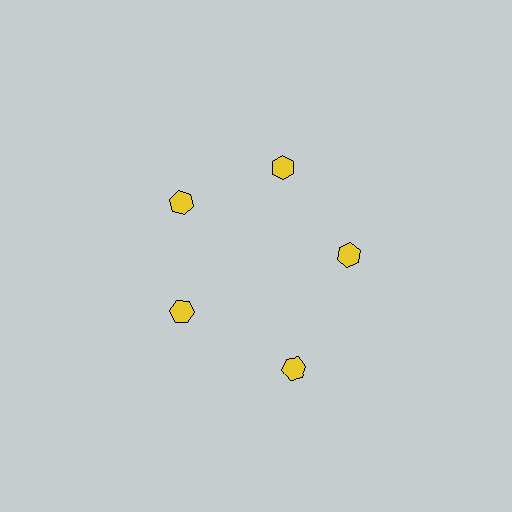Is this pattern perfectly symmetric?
No. The 5 yellow hexagons are arranged in a ring, but one element near the 5 o'clock position is pushed outward from the center, breaking the 5-fold rotational symmetry.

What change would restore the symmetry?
The symmetry would be restored by moving it inward, back onto the ring so that all 5 hexagons sit at equal angles and equal distance from the center.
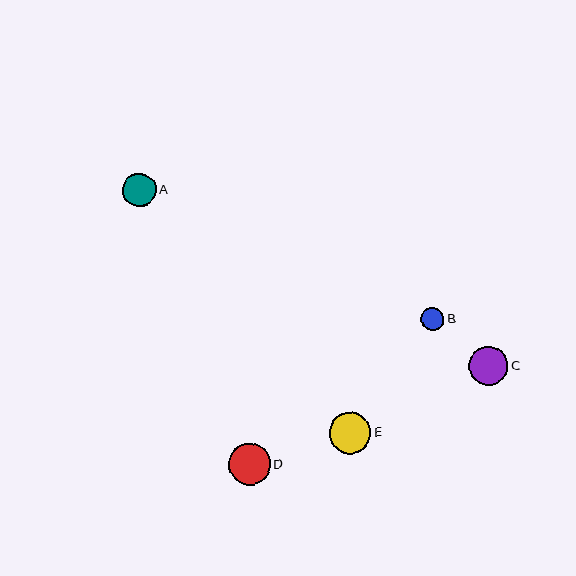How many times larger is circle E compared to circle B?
Circle E is approximately 1.8 times the size of circle B.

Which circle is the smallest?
Circle B is the smallest with a size of approximately 23 pixels.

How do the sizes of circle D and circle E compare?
Circle D and circle E are approximately the same size.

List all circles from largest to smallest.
From largest to smallest: D, E, C, A, B.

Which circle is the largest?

_EXERCISE INSTRUCTIONS_
From the listing above, print every entry precisely and drop the pictures.

_YOUR RESPONSE_
Is this pattern perfectly symmetric?
No. The 5 yellow hexagons are arranged in a ring, but one element near the 5 o'clock position is pushed outward from the center, breaking the 5-fold rotational symmetry.

What change would restore the symmetry?
The symmetry would be restored by moving it inward, back onto the ring so that all 5 hexagons sit at equal angles and equal distance from the center.
How many times larger is circle E compared to circle B?
Circle E is approximately 1.8 times the size of circle B.

Which circle is the smallest?
Circle B is the smallest with a size of approximately 23 pixels.

How do the sizes of circle D and circle E compare?
Circle D and circle E are approximately the same size.

List all circles from largest to smallest.
From largest to smallest: D, E, C, A, B.

Which circle is the largest?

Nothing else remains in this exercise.